==== Records shown
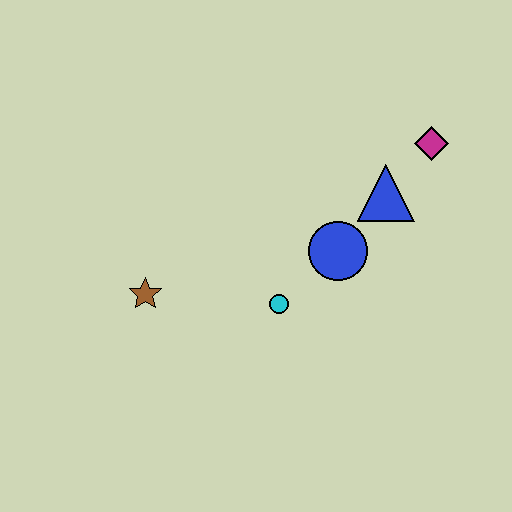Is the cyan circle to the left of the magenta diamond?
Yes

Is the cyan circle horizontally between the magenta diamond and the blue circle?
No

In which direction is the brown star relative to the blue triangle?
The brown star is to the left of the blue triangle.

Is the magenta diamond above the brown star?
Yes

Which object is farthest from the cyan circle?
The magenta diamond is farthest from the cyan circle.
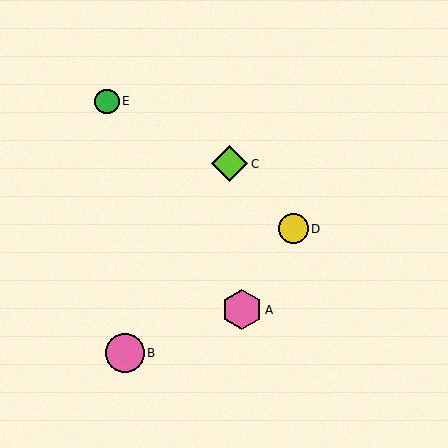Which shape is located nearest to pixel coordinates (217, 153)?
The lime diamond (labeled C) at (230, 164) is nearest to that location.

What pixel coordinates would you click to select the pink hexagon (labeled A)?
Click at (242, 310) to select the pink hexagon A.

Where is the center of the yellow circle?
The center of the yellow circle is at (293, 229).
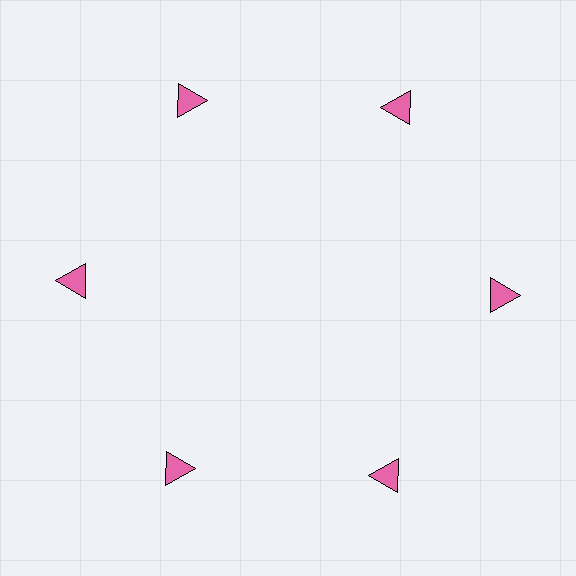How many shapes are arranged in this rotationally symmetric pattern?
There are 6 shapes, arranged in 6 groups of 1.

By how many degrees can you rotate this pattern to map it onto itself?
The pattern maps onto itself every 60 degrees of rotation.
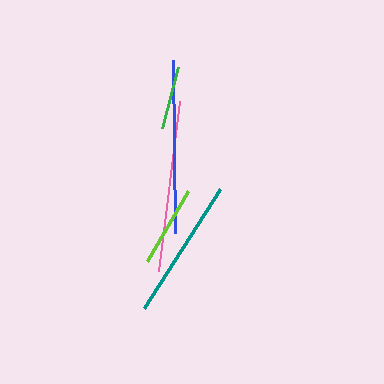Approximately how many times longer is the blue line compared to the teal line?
========
==== Records shown
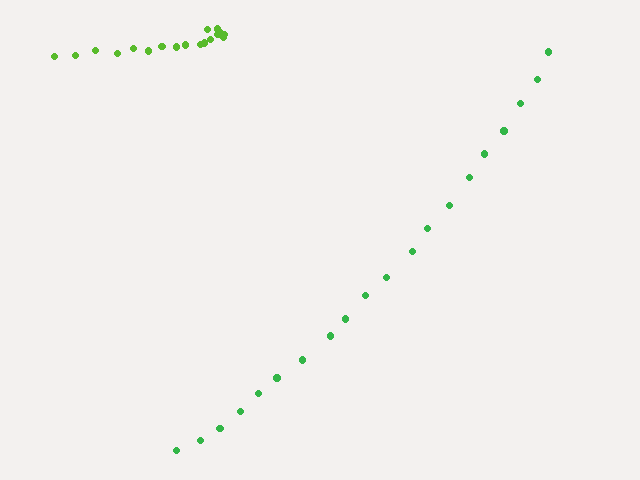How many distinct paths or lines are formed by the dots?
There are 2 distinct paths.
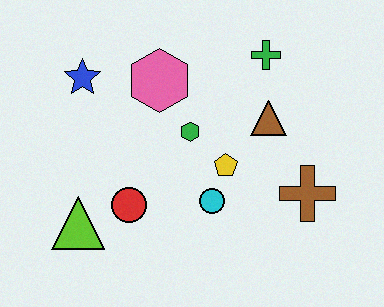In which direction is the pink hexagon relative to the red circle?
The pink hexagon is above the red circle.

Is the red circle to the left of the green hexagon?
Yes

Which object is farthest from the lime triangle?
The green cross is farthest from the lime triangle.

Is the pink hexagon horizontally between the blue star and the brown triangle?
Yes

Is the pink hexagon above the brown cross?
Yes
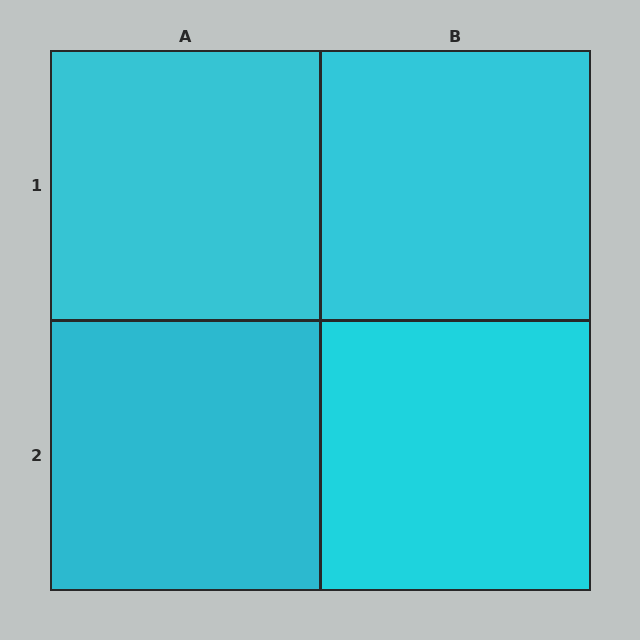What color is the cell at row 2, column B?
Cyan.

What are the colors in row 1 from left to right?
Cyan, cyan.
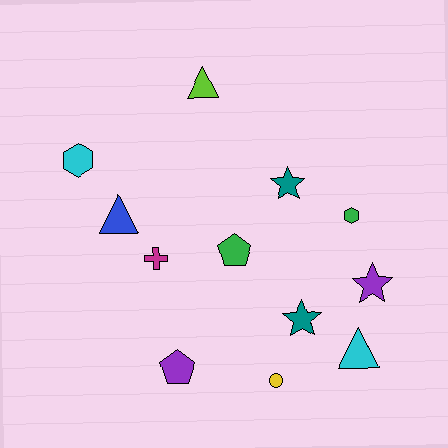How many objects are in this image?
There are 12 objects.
========
==== Records shown
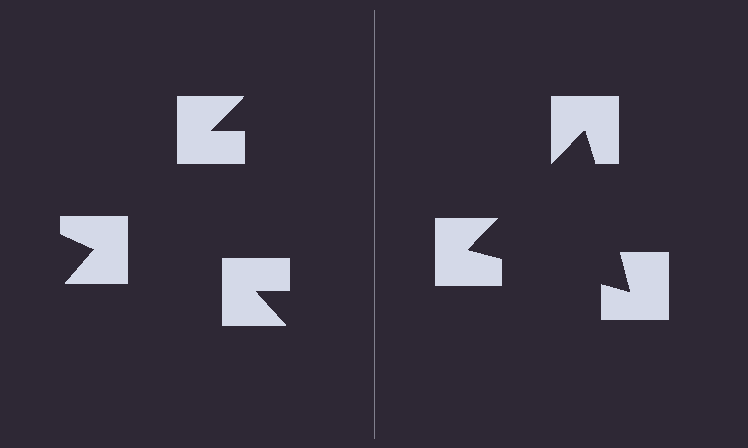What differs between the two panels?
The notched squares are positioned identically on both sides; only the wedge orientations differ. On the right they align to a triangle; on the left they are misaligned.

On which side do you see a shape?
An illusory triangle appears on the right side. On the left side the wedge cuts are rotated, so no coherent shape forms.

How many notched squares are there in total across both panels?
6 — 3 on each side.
========
Problem to solve:
Looking above, find the stretch of lines that opens with the one holding "Is the magenta diamond above the brown star?" and closes with the one holding "Approximately how many". Copy it exactly, pictures excluded.

Finished task:
Is the magenta diamond above the brown star?
Yes

Which object is farthest from the cyan circle?
The magenta diamond is farthest from the cyan circle.
Which shape is located nearest to pixel coordinates (217, 153)?
The lime diamond (labeled C) at (230, 164) is nearest to that location.

What pixel coordinates would you click to select the pink hexagon (labeled A)?
Click at (242, 310) to select the pink hexagon A.

Where is the center of the yellow circle?
The center of the yellow circle is at (293, 229).
How many shapes are arranged in this rotationally symmetric pattern?
There are 6 shapes, arranged in 6 groups of 1.

By how many degrees can you rotate this pattern to map it onto itself?
The pattern maps onto itself every 60 degrees of rotation.
Approximately how many times longer is the blue line compared to the teal line?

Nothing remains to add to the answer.